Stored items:

********************

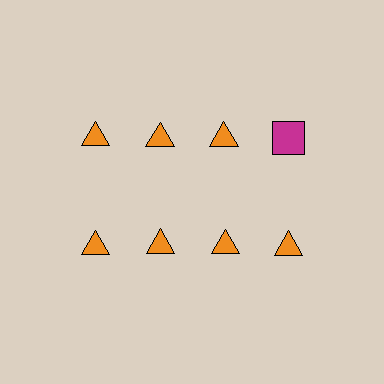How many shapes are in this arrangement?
There are 8 shapes arranged in a grid pattern.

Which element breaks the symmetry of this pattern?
The magenta square in the top row, rightmost column breaks the symmetry. All other shapes are orange triangles.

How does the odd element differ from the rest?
It differs in both color (magenta instead of orange) and shape (square instead of triangle).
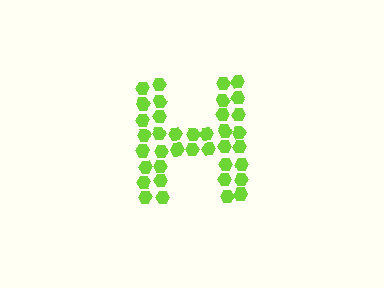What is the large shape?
The large shape is the letter H.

********************

Reproduce exactly, without any picture, the lines from the one bearing "How does the" to the last line of the records above.

How does the odd element differ from the rest?
It differs in both color (magenta instead of orange) and shape (square instead of triangle).
What is the large shape?
The large shape is the letter H.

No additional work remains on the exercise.